## EXERCISE DETAILS
Below this line is a set of entries; quote exactly the lines from the line that contains "What are the pixel coordinates of A?" to the line that contains "Which color takes up the least area?", both lines included.

## DATASET CONTENT

────

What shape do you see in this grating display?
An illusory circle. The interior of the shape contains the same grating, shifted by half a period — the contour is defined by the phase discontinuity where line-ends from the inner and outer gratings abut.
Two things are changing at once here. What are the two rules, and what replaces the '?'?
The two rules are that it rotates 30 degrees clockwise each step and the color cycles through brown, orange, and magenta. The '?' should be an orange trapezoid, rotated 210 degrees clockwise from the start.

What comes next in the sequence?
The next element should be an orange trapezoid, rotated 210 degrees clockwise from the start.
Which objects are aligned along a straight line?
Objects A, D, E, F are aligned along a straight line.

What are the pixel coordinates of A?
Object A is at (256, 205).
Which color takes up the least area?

────

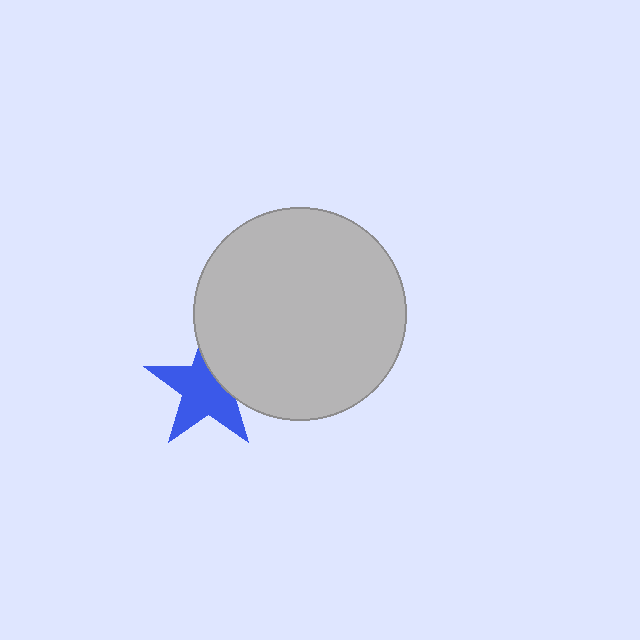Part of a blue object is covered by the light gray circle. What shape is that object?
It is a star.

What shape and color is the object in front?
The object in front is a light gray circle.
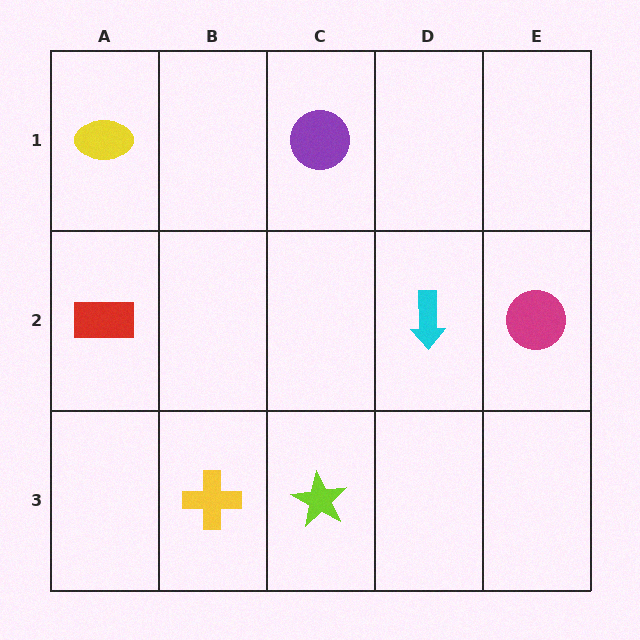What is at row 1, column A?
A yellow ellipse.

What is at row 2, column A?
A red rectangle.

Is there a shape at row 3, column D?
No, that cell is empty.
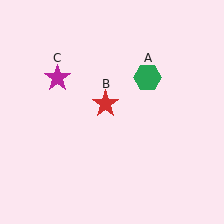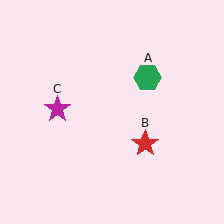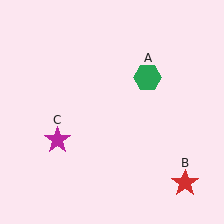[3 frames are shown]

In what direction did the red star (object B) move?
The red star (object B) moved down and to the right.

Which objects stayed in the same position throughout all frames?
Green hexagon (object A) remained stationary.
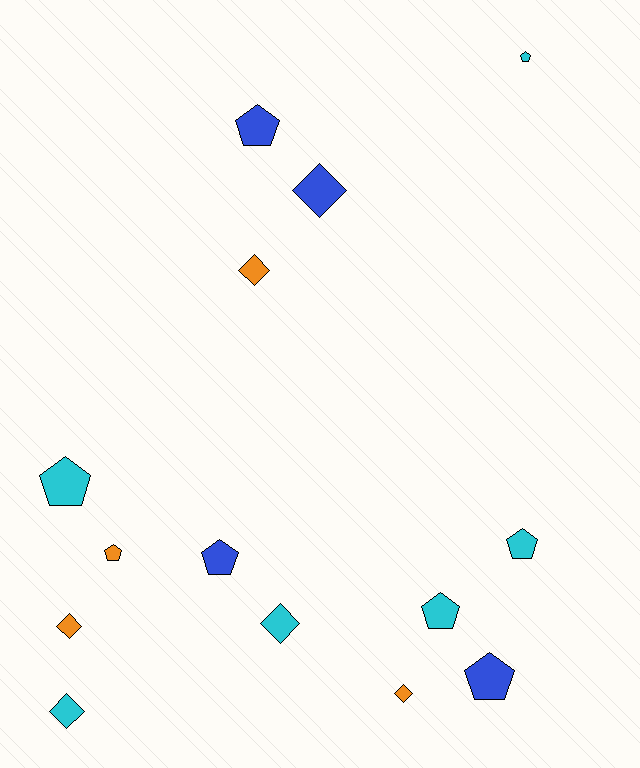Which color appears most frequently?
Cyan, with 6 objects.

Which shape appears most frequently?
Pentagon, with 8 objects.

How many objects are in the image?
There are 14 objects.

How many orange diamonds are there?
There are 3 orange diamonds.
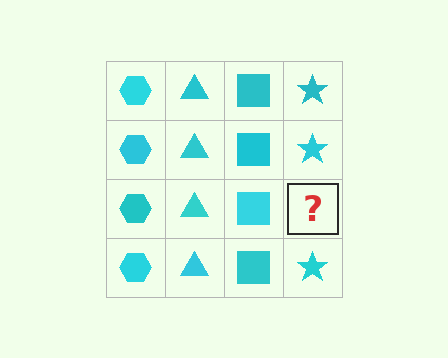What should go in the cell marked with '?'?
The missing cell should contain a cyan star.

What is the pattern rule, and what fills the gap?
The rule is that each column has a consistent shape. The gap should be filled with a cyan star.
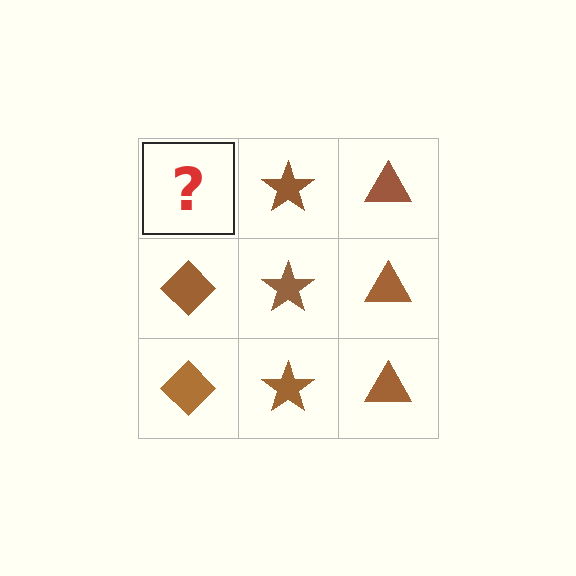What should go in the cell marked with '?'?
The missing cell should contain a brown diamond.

────

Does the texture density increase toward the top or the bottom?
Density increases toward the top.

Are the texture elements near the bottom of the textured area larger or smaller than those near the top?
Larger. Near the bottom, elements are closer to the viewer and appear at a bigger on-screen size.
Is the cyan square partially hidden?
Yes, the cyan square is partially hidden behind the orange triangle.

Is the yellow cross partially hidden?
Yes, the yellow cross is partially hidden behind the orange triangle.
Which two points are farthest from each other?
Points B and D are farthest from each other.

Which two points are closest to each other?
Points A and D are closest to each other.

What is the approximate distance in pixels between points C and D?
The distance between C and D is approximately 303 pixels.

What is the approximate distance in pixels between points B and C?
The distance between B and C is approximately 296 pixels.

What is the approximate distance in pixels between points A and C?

────

## RESULT
What are the pixel coordinates of A?
Object A is at (256, 205).
Which color takes up the least area?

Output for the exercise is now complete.